EXERCISE BRIEF: Copy out, with no alterations, the lines below running from the one containing "In which compass" to the one containing "How many degrees", inclusive at each end; pictures are omitted.

EXERCISE INPUT:
────────────────────────────────────────

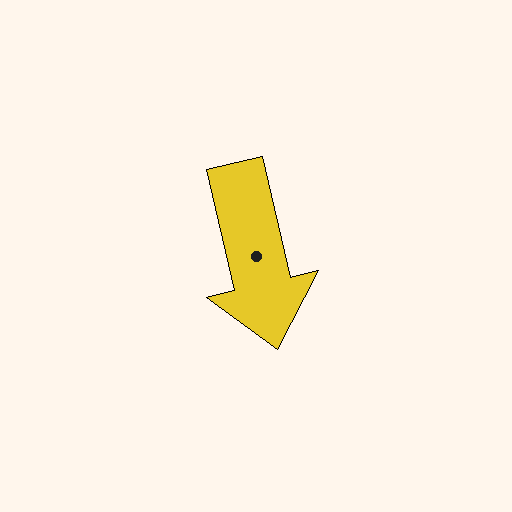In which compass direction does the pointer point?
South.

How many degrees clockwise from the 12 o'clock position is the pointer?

────────────────────────────────────────

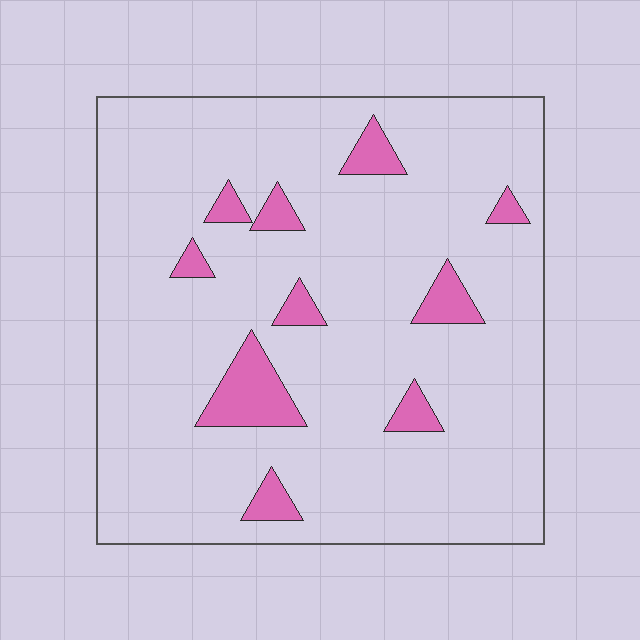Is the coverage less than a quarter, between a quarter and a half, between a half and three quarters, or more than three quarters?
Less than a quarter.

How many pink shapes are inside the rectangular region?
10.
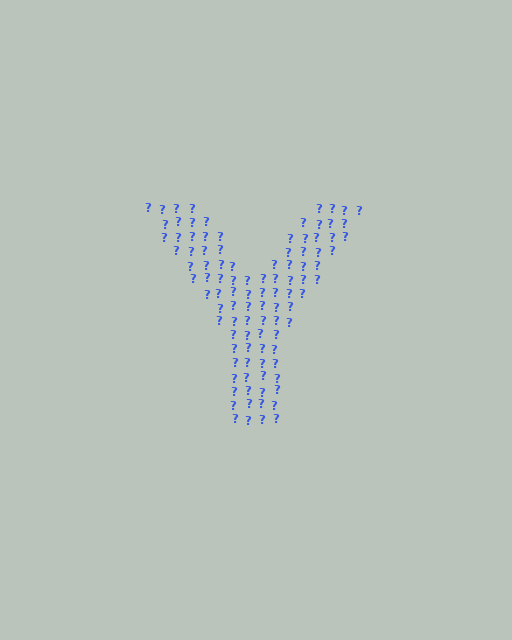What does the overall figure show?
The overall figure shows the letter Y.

────────────────────────────────────────

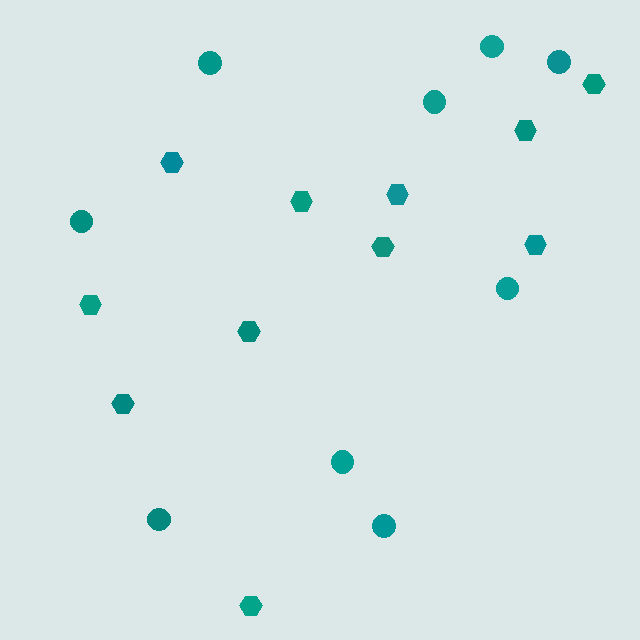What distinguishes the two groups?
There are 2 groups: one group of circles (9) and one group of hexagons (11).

────────────────────────────────────────

COMPLETED EXERCISE:
In which compass direction does the pointer point?
South.

How many degrees clockwise from the 12 o'clock position is the pointer?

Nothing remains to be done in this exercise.